Exactly and only the lines from the line holding "What type of" to the end of the records should be reproduced. Leave pictures out.

Entries on shapes shown in images:
::::

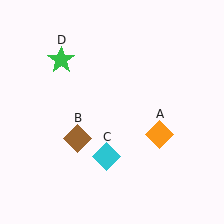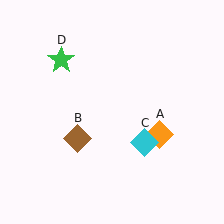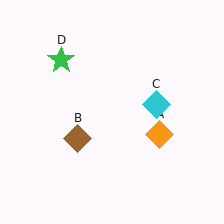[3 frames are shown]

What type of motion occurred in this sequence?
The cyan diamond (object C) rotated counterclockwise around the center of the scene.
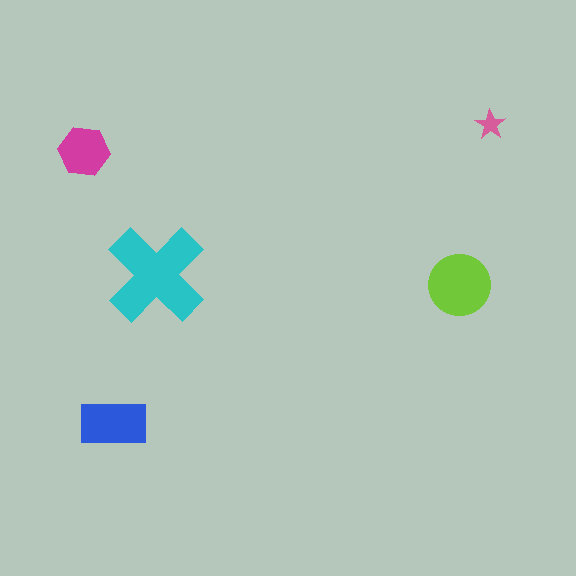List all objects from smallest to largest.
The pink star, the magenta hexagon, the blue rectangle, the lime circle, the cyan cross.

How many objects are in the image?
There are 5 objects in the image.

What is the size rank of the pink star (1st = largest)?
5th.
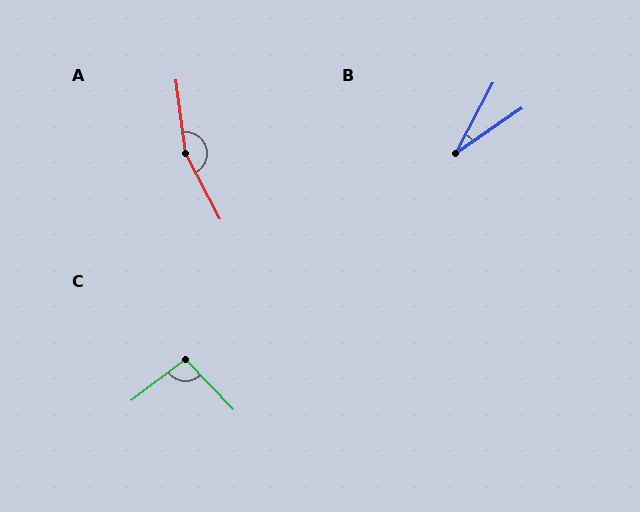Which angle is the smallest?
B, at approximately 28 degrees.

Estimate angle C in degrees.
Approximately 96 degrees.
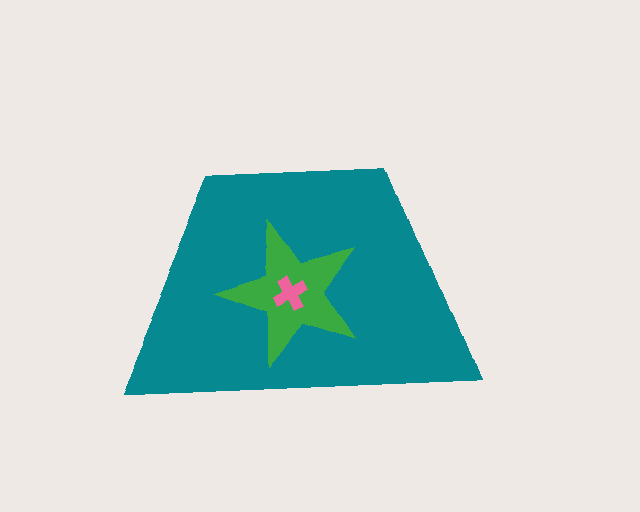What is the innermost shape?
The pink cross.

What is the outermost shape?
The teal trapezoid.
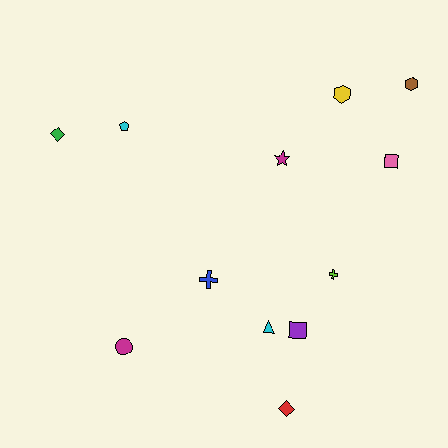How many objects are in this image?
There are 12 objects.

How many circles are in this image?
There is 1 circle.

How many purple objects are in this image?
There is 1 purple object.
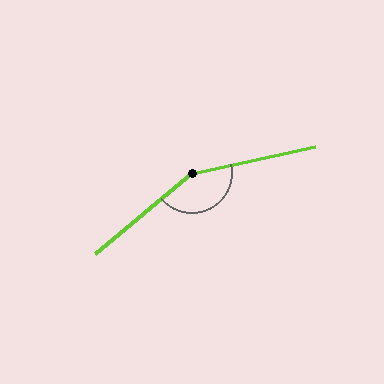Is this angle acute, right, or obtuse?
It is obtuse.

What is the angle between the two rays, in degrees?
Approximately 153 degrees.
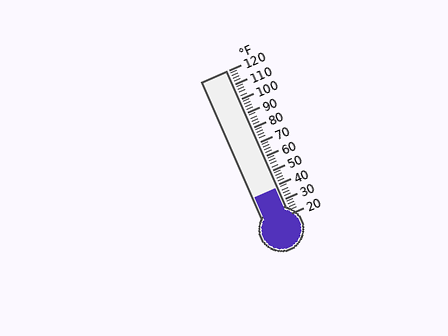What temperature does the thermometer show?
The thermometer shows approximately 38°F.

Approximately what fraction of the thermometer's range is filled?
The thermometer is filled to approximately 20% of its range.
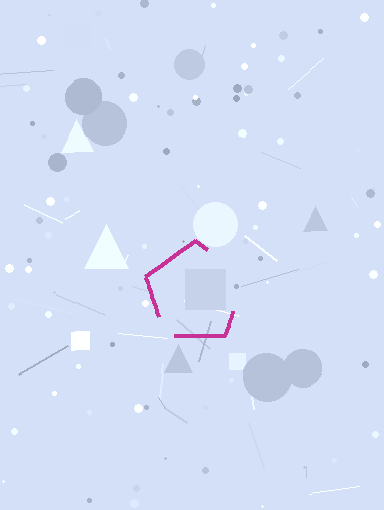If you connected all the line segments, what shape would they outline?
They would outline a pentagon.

::::

## Full answer
What type of motion occurred in this sequence?
The cyan diamond (object C) rotated counterclockwise around the center of the scene.
List all objects from smallest to largest.
The pink star, the magenta hexagon, the blue rectangle, the lime circle, the cyan cross.

How many objects are in the image?
There are 5 objects in the image.

What is the size rank of the pink star (1st = largest)?
5th.
Which angle is the smallest?
B, at approximately 28 degrees.

Estimate angle C in degrees.
Approximately 96 degrees.
What is the innermost shape?
The pink cross.

What is the outermost shape?
The teal trapezoid.
How many objects are in this image?
There are 12 objects.

How many circles are in this image?
There is 1 circle.

How many purple objects are in this image?
There is 1 purple object.
Is this angle acute, right, or obtuse?
It is obtuse.

What is the angle between the two rays, in degrees?
Approximately 153 degrees.
What temperature does the thermometer show?
The thermometer shows approximately 38°F.

Approximately what fraction of the thermometer's range is filled?
The thermometer is filled to approximately 20% of its range.
If you connected all the line segments, what shape would they outline?
They would outline a pentagon.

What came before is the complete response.